** START Records provided **

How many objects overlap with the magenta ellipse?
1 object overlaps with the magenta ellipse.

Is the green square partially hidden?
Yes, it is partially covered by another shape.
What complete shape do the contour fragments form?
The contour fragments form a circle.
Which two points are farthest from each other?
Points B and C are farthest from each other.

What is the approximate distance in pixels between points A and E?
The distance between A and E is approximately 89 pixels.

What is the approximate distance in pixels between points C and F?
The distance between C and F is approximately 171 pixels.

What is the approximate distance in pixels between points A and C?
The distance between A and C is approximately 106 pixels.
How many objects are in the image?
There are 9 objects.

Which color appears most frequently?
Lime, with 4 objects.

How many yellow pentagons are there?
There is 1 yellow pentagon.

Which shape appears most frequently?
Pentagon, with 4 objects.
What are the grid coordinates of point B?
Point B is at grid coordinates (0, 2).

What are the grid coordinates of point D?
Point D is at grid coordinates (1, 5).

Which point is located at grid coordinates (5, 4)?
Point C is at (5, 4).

** END Records provided **
** START Records provided **

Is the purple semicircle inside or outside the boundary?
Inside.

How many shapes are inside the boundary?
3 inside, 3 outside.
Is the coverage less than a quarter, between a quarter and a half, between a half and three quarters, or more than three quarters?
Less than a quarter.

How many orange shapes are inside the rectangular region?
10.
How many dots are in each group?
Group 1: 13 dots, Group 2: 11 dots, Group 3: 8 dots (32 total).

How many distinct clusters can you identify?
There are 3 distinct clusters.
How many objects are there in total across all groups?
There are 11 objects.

** END Records provided **
** START Records provided **

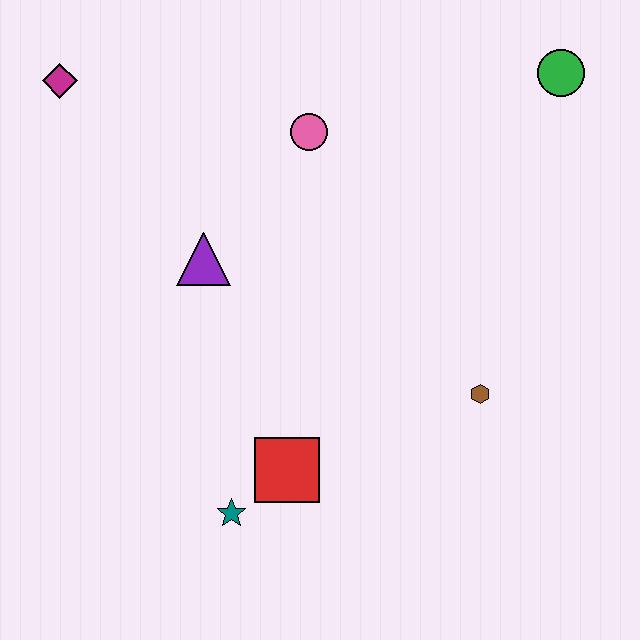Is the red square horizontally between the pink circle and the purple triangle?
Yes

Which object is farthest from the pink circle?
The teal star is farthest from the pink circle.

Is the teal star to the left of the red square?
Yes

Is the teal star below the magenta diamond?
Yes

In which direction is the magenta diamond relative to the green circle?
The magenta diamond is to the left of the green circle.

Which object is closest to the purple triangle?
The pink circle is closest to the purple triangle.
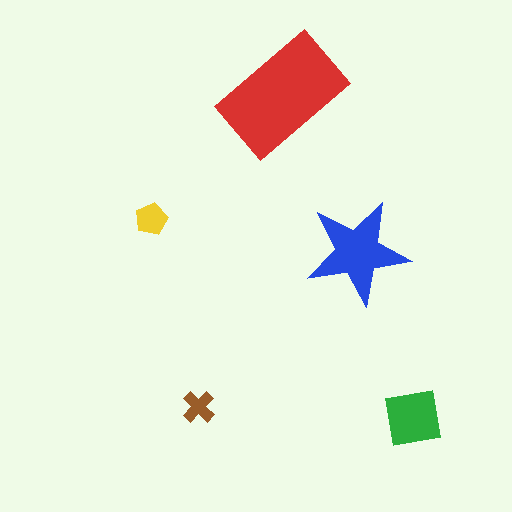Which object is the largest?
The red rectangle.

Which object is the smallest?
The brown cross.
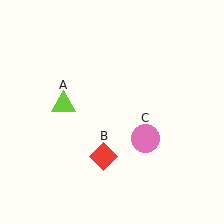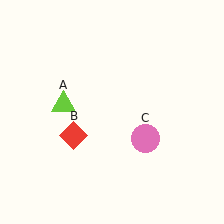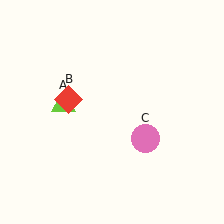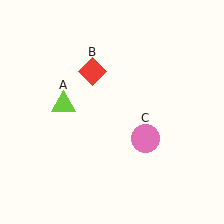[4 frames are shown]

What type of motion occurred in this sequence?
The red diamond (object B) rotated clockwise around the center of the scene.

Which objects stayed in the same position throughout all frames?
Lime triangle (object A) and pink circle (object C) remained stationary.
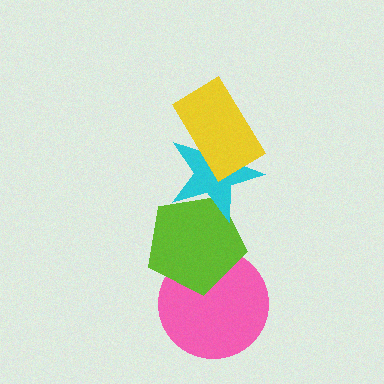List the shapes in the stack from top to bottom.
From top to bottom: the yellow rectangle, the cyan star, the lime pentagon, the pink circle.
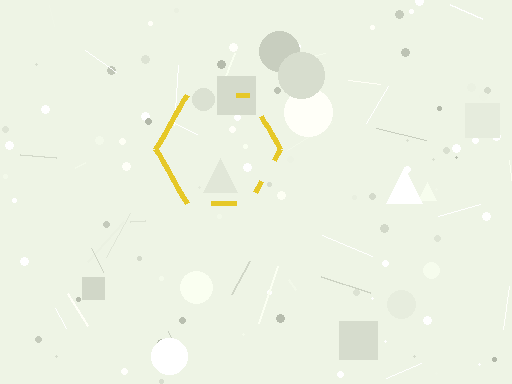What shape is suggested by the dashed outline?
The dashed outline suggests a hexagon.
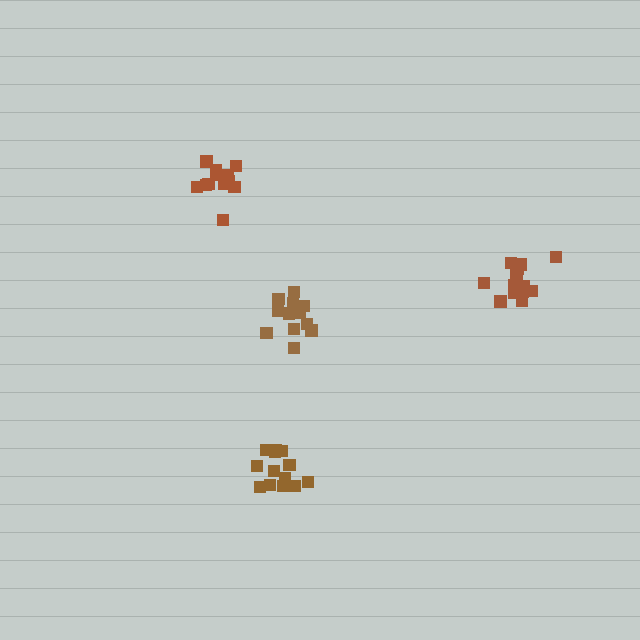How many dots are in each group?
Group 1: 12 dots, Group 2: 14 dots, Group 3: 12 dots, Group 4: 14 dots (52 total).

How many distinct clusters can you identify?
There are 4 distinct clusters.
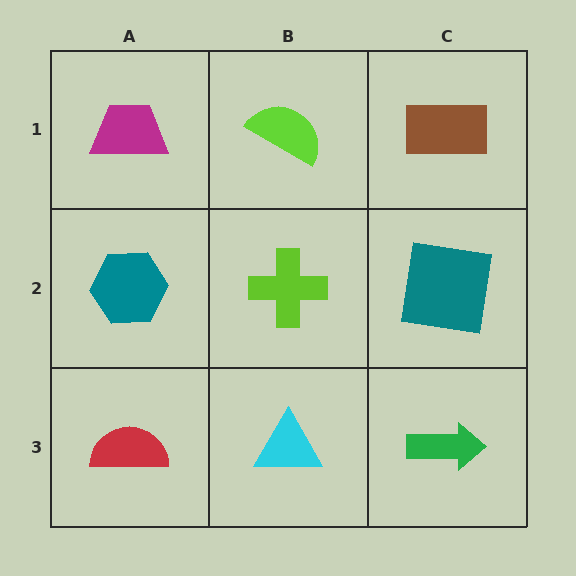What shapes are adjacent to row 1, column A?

** END Records provided **

Directive. Pictures are excluded. Repeat exactly the lines from the one containing "[4 frames are shown]" to the one containing "What shapes are adjacent to row 1, column A?", inclusive.

Solution below.
[4 frames are shown]

What type of motion occurred in this sequence?
The red diamond (object B) rotated clockwise around the center of the scene.

Which objects stayed in the same position throughout all frames?
Lime triangle (object A) and pink circle (object C) remained stationary.
List the shapes in the stack from top to bottom.
From top to bottom: the yellow rectangle, the cyan star, the lime pentagon, the pink circle.
What shape is suggested by the dashed outline?
The dashed outline suggests a hexagon.
How many dots are in each group?
Group 1: 12 dots, Group 2: 14 dots, Group 3: 12 dots, Group 4: 14 dots (52 total).

How many distinct clusters can you identify?
There are 4 distinct clusters.
What shapes are adjacent to row 1, column A?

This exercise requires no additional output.